**Exercise:** The records underneath are to be repeated exactly, with the pictures left out.

[start Data for processing]

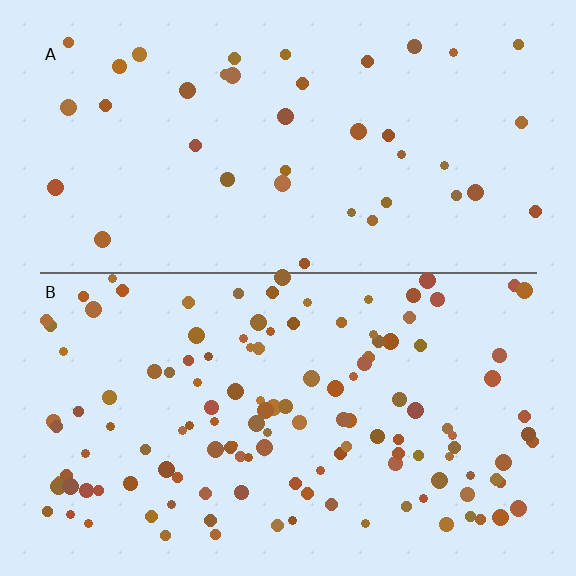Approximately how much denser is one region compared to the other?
Approximately 3.2× — region B over region A.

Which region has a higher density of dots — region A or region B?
B (the bottom).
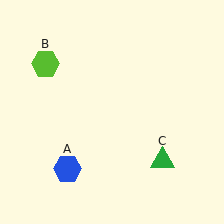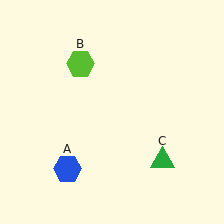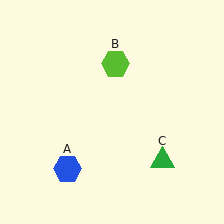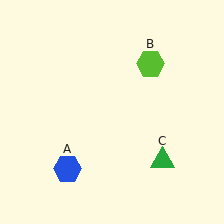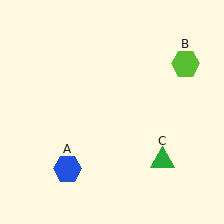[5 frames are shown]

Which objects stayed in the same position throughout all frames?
Blue hexagon (object A) and green triangle (object C) remained stationary.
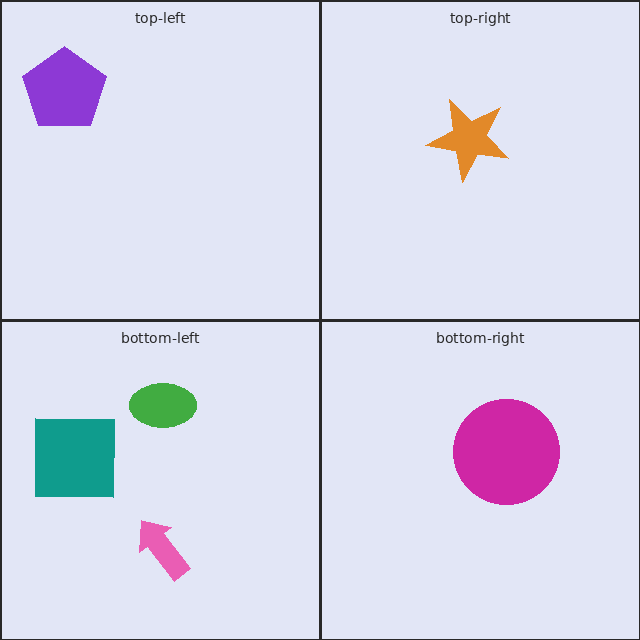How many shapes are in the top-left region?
1.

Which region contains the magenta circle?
The bottom-right region.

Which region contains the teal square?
The bottom-left region.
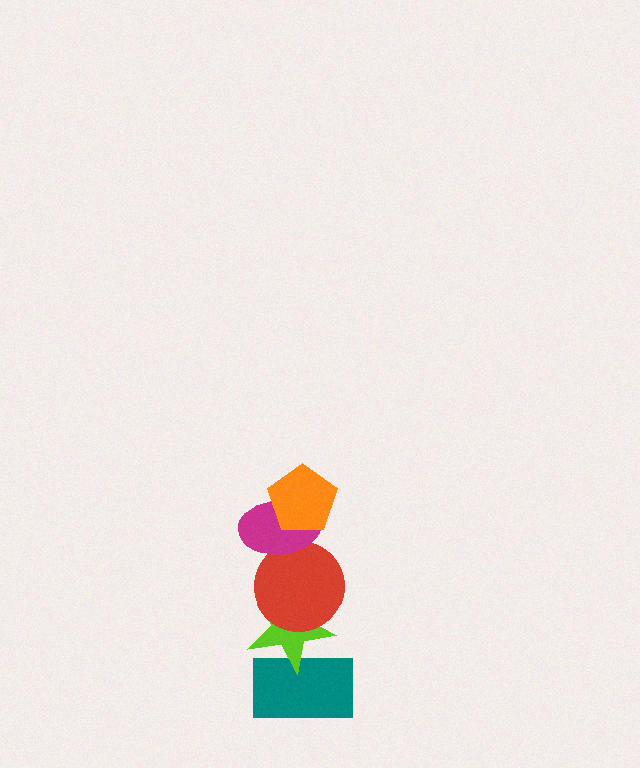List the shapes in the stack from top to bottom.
From top to bottom: the orange pentagon, the magenta ellipse, the red circle, the lime star, the teal rectangle.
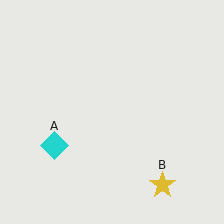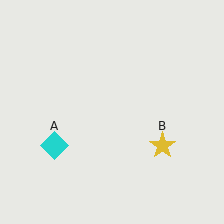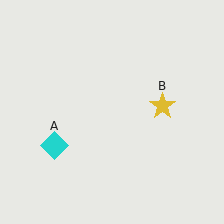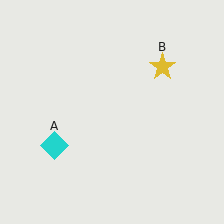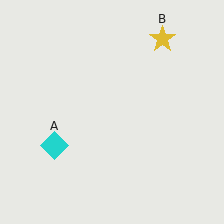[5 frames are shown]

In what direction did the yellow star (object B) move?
The yellow star (object B) moved up.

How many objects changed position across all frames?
1 object changed position: yellow star (object B).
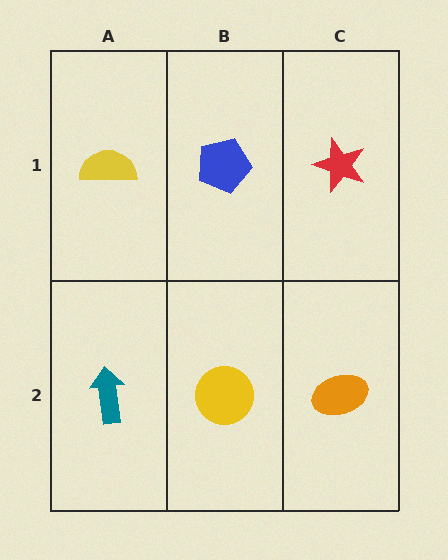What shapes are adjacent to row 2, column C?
A red star (row 1, column C), a yellow circle (row 2, column B).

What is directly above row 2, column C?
A red star.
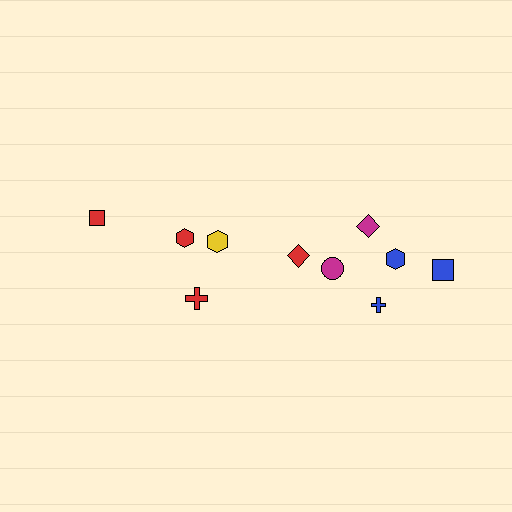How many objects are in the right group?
There are 6 objects.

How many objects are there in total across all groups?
There are 10 objects.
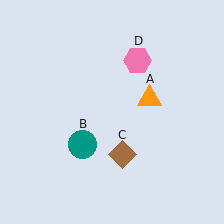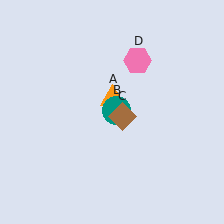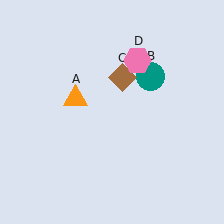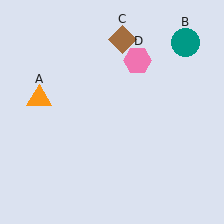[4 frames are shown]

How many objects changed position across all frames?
3 objects changed position: orange triangle (object A), teal circle (object B), brown diamond (object C).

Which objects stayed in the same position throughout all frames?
Pink hexagon (object D) remained stationary.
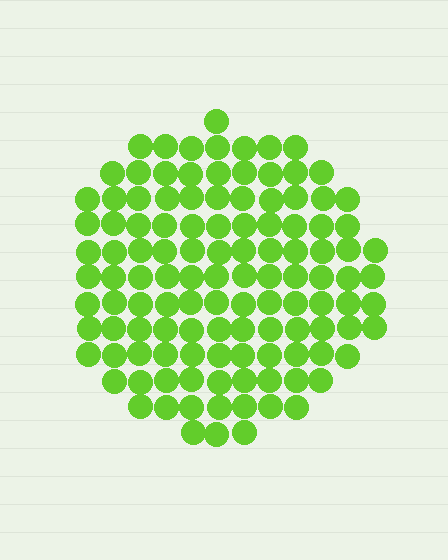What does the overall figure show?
The overall figure shows a circle.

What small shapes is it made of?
It is made of small circles.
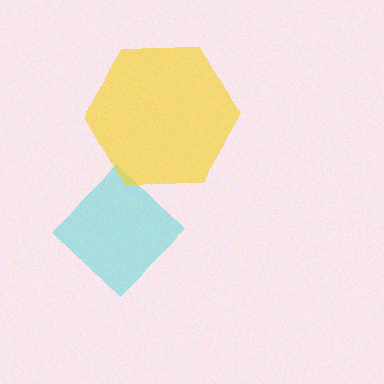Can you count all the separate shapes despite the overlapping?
Yes, there are 2 separate shapes.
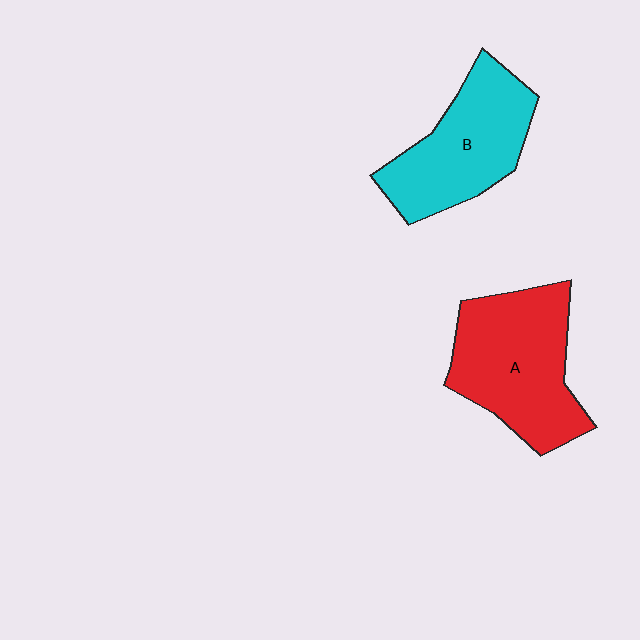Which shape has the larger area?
Shape A (red).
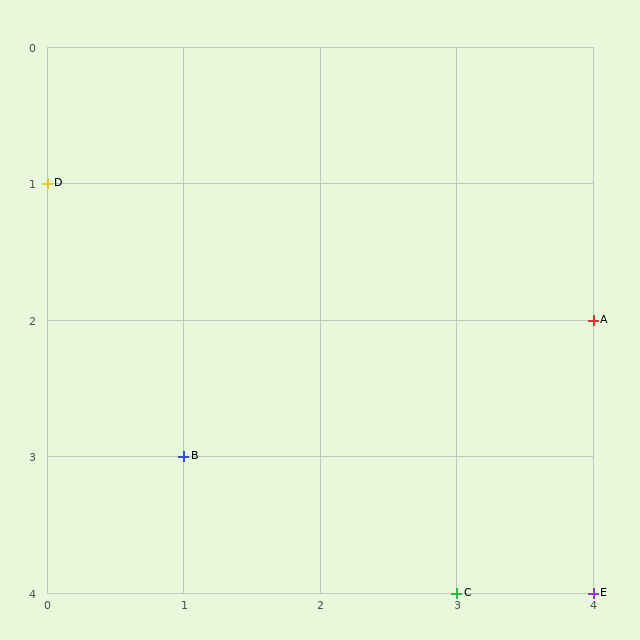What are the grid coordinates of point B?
Point B is at grid coordinates (1, 3).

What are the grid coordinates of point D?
Point D is at grid coordinates (0, 1).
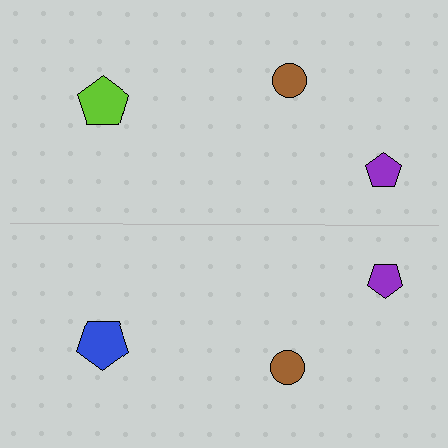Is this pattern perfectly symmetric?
No, the pattern is not perfectly symmetric. The blue pentagon on the bottom side breaks the symmetry — its mirror counterpart is lime.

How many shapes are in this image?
There are 6 shapes in this image.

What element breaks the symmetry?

[end Data for processing]

**Result of the task:**
Approximately how much denser is one region compared to the other?
Approximately 3.2× — region B over region A.

Which region has a higher density of dots — region A or region B?
B (the bottom).
[5 frames are shown]

Which objects stayed in the same position throughout all frames?
Blue hexagon (object A) and green triangle (object C) remained stationary.
How many shapes are in the top-left region?
1.

Which region contains the magenta circle?
The bottom-right region.

Which region contains the teal square?
The bottom-left region.
List the shapes in the stack from top to bottom.
From top to bottom: the orange pentagon, the magenta ellipse, the red circle, the lime star, the teal rectangle.
[5 frames are shown]

In what direction did the yellow star (object B) move?
The yellow star (object B) moved up.

How many objects changed position across all frames?
1 object changed position: yellow star (object B).
What shapes are adjacent to row 2, column C?
A red star (row 1, column C), a yellow circle (row 2, column B).

What is directly above row 2, column C?
A red star.
How many objects are in the right group?
There are 6 objects.

How many objects are there in total across all groups?
There are 10 objects.
[4 frames are shown]

How many objects changed position across all frames?
3 objects changed position: orange triangle (object A), teal circle (object B), brown diamond (object C).

Which objects stayed in the same position throughout all frames?
Pink hexagon (object D) remained stationary.
What does the overall figure show?
The overall figure shows a circle.

What small shapes is it made of?
It is made of small circles.
Can you count all the separate shapes despite the overlapping?
Yes, there are 2 separate shapes.
Which shape has the larger area?
Shape A (red).
What are the grid coordinates of point B?
Point B is at grid coordinates (1, 3).

What are the grid coordinates of point D?
Point D is at grid coordinates (0, 1).
Is this pattern perfectly symmetric?
No, the pattern is not perfectly symmetric. The blue pentagon on the bottom side breaks the symmetry — its mirror counterpart is lime.

How many shapes are in this image?
There are 6 shapes in this image.

What element breaks the symmetry?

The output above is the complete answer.